### Challenge
Below are some records; repeat them all exactly, minus the pictures.

### Available data
▽

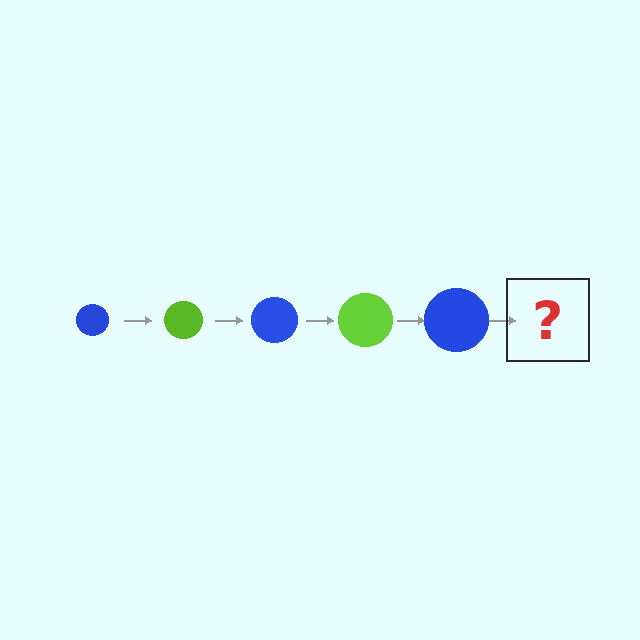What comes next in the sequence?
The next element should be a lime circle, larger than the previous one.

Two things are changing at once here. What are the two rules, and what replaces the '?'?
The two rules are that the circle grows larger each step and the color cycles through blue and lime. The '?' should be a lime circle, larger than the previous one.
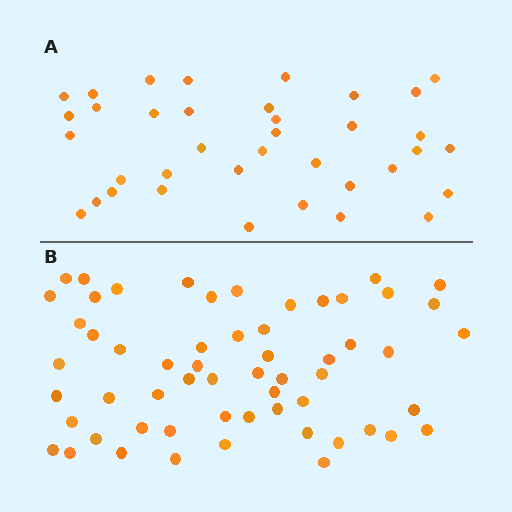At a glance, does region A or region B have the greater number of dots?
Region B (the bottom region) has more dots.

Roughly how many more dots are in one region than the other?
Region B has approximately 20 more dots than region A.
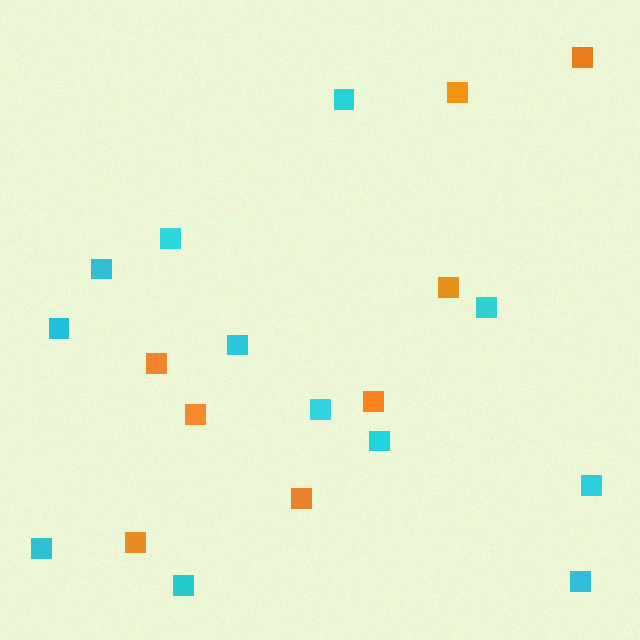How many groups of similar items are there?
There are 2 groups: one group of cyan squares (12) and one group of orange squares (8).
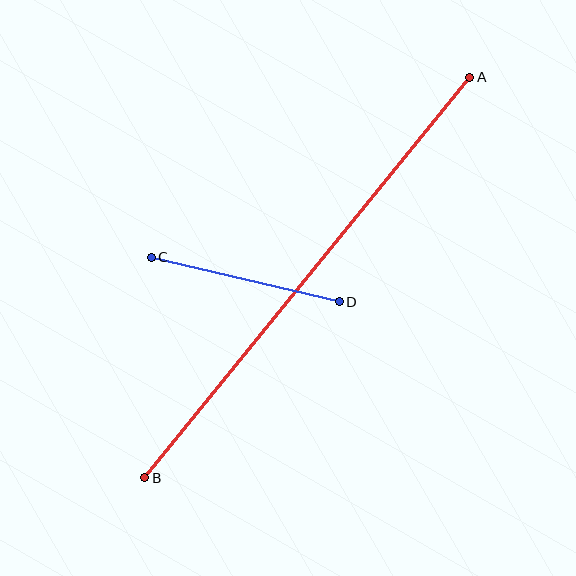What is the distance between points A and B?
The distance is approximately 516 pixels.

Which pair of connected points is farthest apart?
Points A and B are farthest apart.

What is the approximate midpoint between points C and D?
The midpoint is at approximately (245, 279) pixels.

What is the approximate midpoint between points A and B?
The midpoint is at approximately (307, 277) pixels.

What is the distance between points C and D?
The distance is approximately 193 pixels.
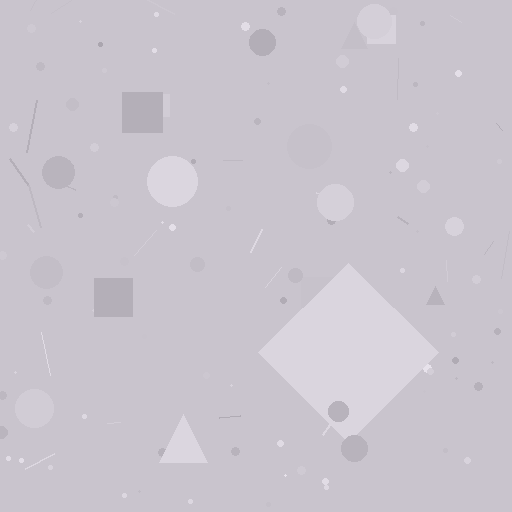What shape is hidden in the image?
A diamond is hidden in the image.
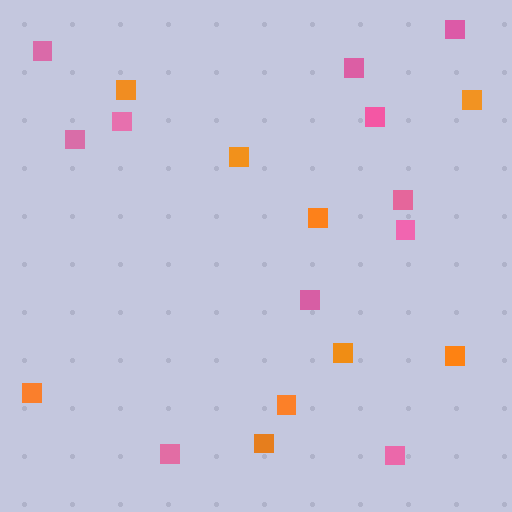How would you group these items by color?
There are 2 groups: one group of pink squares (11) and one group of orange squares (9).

△

### Answer for the task
What comes next in the sequence?
The next element should be a lime circle, larger than the previous one.

Two things are changing at once here. What are the two rules, and what replaces the '?'?
The two rules are that the circle grows larger each step and the color cycles through blue and lime. The '?' should be a lime circle, larger than the previous one.
At a glance, does region A or region B have the greater number of dots?
Region B (the bottom region) has more dots.

Roughly how many more dots are in one region than the other?
Region B has approximately 20 more dots than region A.
How many groups of similar items are there?
There are 2 groups: one group of cyan squares (12) and one group of orange squares (8).
What is the distance between points A and B?
The distance is approximately 516 pixels.

Which pair of connected points is farthest apart?
Points A and B are farthest apart.

What is the approximate midpoint between points C and D?
The midpoint is at approximately (245, 279) pixels.

What is the approximate midpoint between points A and B?
The midpoint is at approximately (307, 277) pixels.

What is the distance between points C and D?
The distance is approximately 193 pixels.
What shape is hidden in the image?
A diamond is hidden in the image.
How would you group these items by color?
There are 2 groups: one group of pink squares (11) and one group of orange squares (9).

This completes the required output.